Written problem>
Drop the pictures and give back word for word the lines from the line holding "Predict the next step in this sequence." to the line holding "How many overlapping", both included.

★ ★ ★ ★ ★

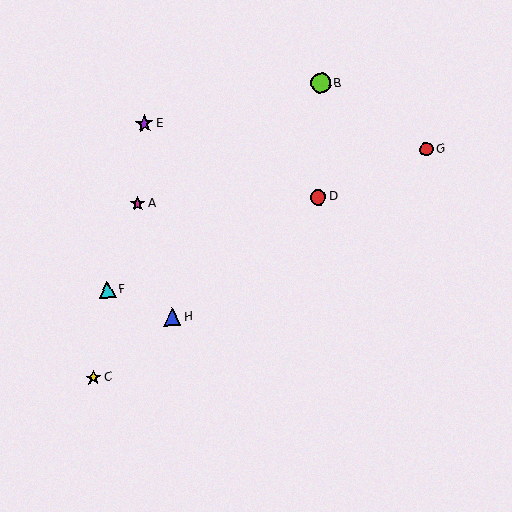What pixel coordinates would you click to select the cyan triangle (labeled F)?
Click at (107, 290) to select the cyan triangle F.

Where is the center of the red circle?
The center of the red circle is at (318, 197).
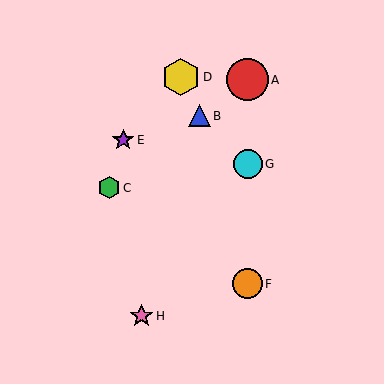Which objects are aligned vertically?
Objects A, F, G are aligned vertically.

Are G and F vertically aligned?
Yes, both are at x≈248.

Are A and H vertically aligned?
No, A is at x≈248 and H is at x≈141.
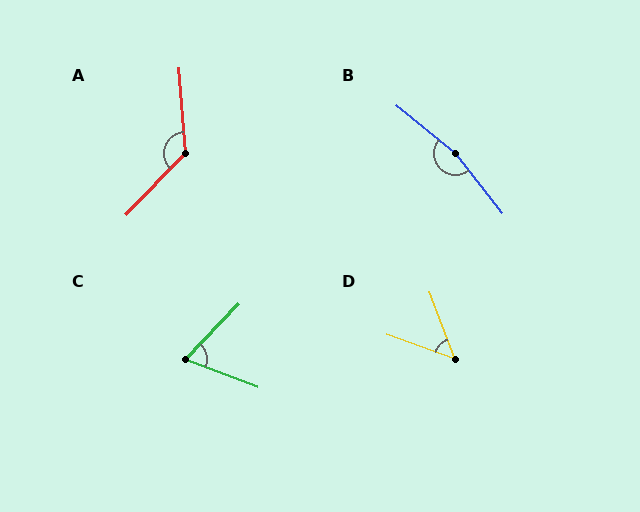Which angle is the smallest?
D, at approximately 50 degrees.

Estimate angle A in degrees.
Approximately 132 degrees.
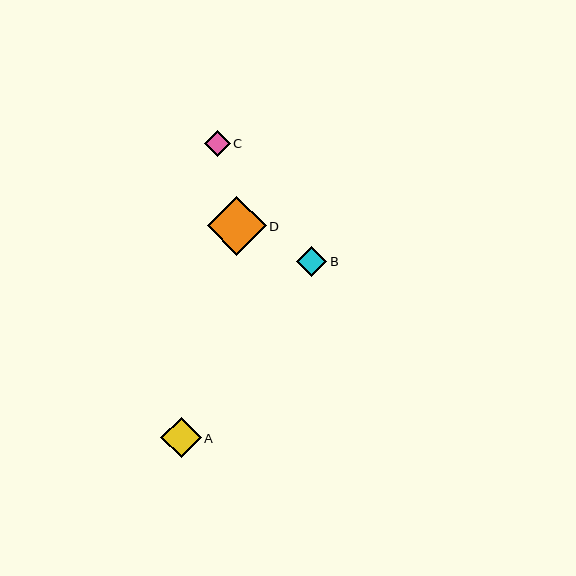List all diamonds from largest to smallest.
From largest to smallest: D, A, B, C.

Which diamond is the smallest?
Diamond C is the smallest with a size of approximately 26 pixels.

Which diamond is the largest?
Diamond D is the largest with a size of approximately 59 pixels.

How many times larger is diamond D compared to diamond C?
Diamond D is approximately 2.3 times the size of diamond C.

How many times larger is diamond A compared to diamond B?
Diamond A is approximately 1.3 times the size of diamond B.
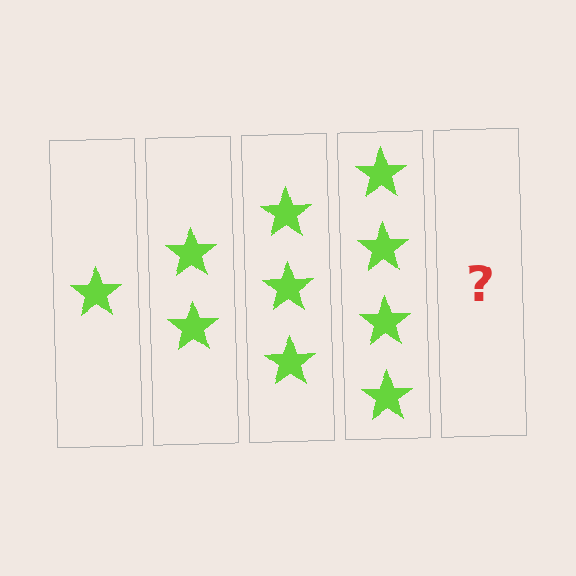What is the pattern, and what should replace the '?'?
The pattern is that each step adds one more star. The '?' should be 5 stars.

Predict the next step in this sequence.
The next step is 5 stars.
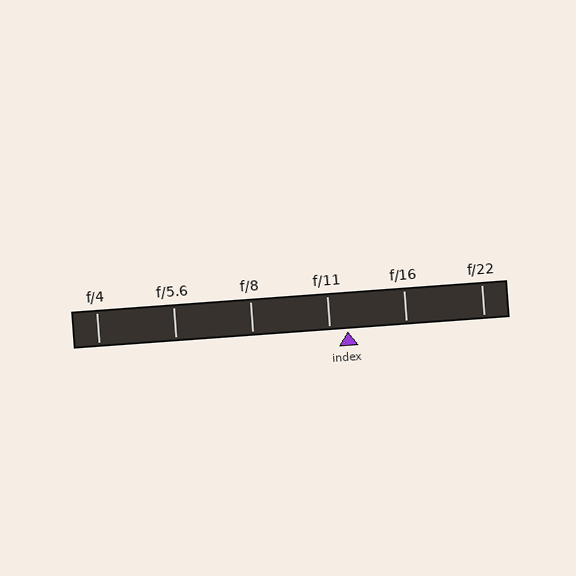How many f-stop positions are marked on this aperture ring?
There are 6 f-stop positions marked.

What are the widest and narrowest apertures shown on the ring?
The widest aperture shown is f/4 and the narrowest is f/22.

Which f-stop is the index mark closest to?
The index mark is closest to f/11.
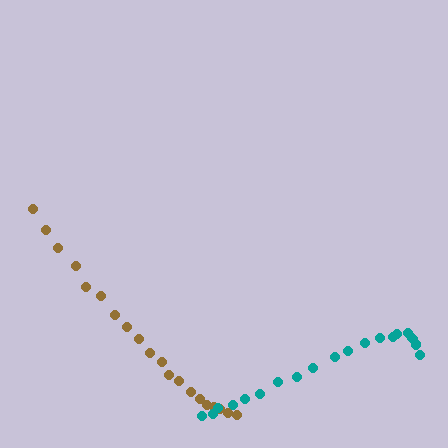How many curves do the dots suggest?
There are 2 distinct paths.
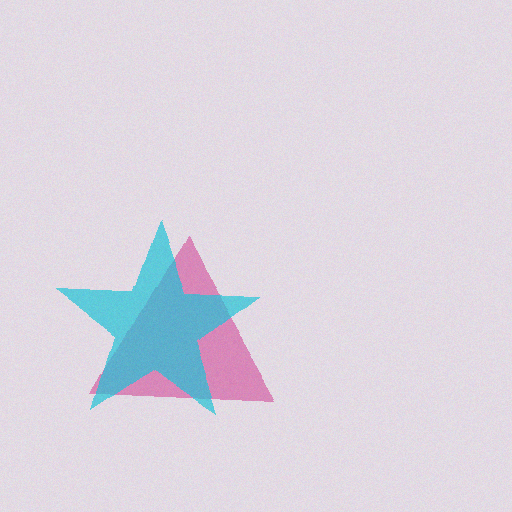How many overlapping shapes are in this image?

★ ★ ★ ★ ★

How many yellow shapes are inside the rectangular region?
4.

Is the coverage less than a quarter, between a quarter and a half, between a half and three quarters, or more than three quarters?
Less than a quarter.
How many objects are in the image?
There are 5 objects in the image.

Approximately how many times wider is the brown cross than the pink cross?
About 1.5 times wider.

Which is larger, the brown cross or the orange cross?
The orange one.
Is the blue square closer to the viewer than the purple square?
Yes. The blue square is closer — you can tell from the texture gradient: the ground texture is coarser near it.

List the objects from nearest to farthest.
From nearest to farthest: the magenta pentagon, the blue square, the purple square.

★ ★ ★ ★ ★

Answer to the task>
Predict the next step in this sequence.
The next step is 5 stars.
How many f-stop positions are marked on this aperture ring?
There are 6 f-stop positions marked.

What are the widest and narrowest apertures shown on the ring?
The widest aperture shown is f/4 and the narrowest is f/22.

Which f-stop is the index mark closest to?
The index mark is closest to f/11.
How many curves do the dots suggest?
There are 2 distinct paths.
How many overlapping shapes are in this image?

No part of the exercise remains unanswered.